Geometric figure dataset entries
## Start
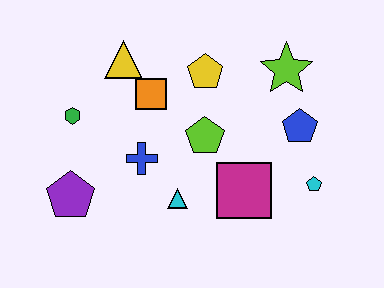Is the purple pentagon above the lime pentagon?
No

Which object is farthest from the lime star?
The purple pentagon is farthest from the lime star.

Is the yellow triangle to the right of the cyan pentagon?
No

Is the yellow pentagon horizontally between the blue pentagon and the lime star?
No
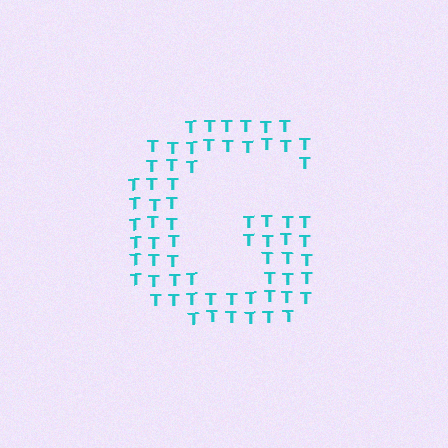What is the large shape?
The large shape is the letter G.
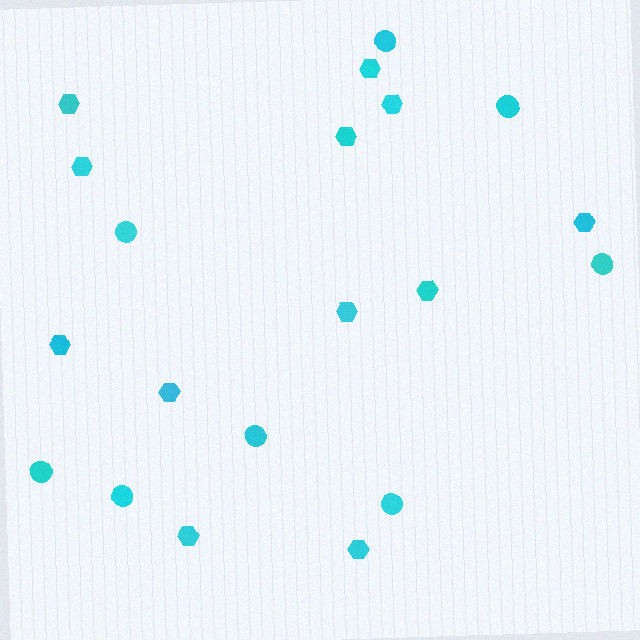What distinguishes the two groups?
## End
What you will do:
Copy the material exactly. Do not include the pictures.

Solution for this exercise:
Is the purple pentagon above the lime pentagon?
No

Which object is farthest from the lime star?
The purple pentagon is farthest from the lime star.

Is the yellow triangle to the right of the cyan pentagon?
No

Is the yellow pentagon horizontally between the blue pentagon and the lime star?
No
What is the large shape?
The large shape is the letter G.
What distinguishes the two groups?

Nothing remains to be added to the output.